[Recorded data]
• • • •

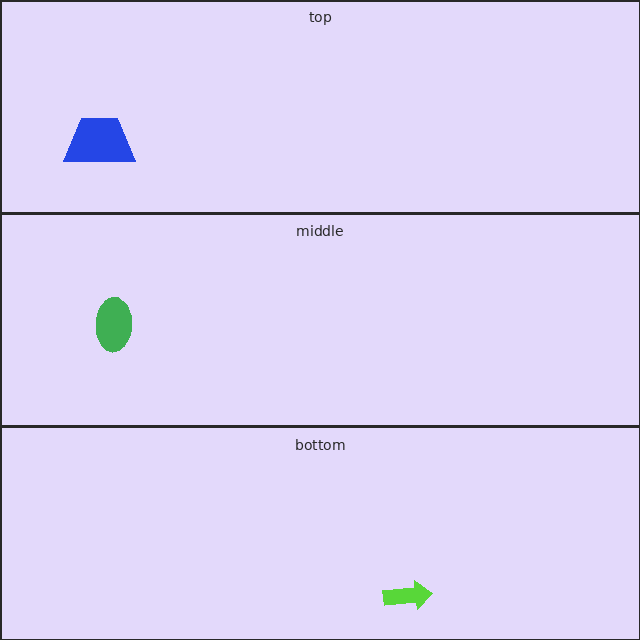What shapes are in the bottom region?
The lime arrow.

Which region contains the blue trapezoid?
The top region.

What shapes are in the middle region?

• • • •

Objective: Go through the material above and print all of it exactly, except the pictures.

Reply:
What shapes are in the bottom region?
The lime arrow.

Which region contains the blue trapezoid?
The top region.

What shapes are in the middle region?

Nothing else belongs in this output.